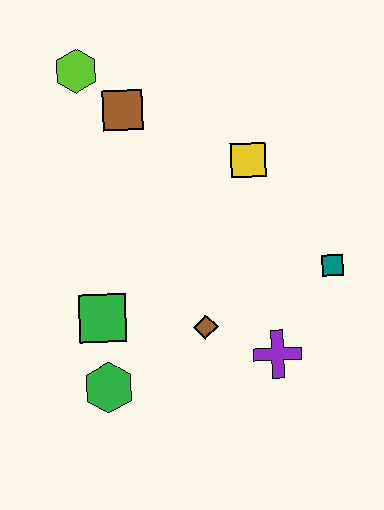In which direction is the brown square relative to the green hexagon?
The brown square is above the green hexagon.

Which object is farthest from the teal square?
The lime hexagon is farthest from the teal square.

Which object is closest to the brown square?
The lime hexagon is closest to the brown square.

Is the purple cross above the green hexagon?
Yes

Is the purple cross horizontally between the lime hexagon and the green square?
No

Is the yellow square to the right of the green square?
Yes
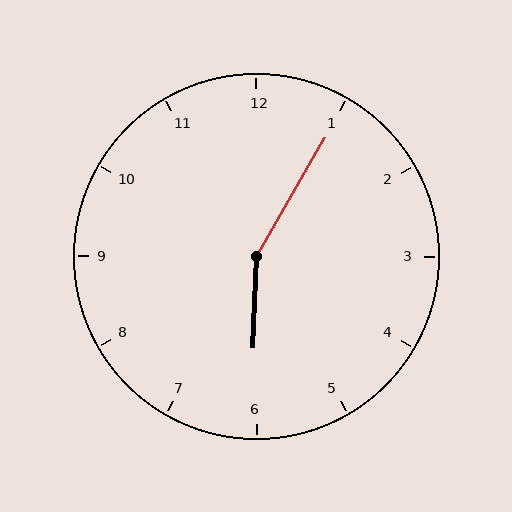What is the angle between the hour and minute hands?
Approximately 152 degrees.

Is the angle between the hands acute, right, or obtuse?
It is obtuse.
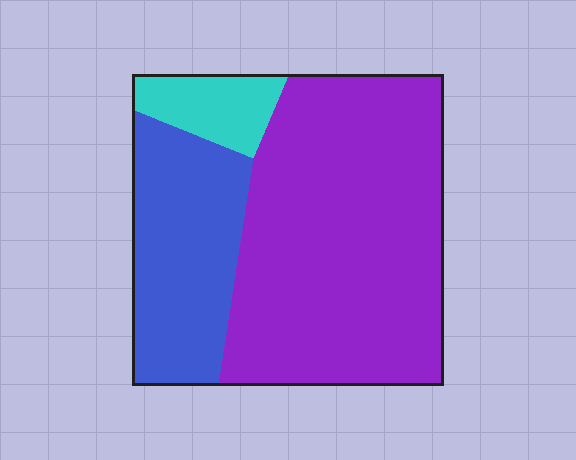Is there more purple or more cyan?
Purple.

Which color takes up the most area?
Purple, at roughly 65%.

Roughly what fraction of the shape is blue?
Blue covers roughly 25% of the shape.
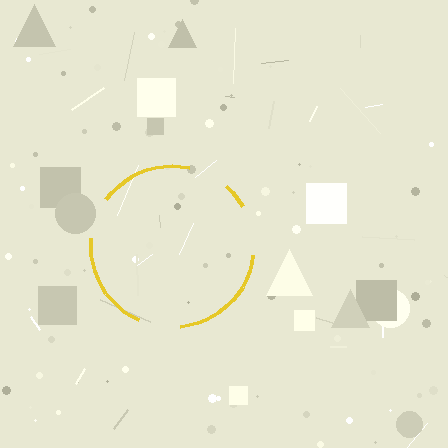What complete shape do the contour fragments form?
* * *
▶ **EXERCISE AIM**: Excluding pictures, copy exactly the lines from the line containing "Roughly what fraction of the shape is blue?" through the last line of the data, inclusive.

▶ **THE SOLUTION**:
Roughly what fraction of the shape is blue?
Blue covers roughly 25% of the shape.
What complete shape do the contour fragments form?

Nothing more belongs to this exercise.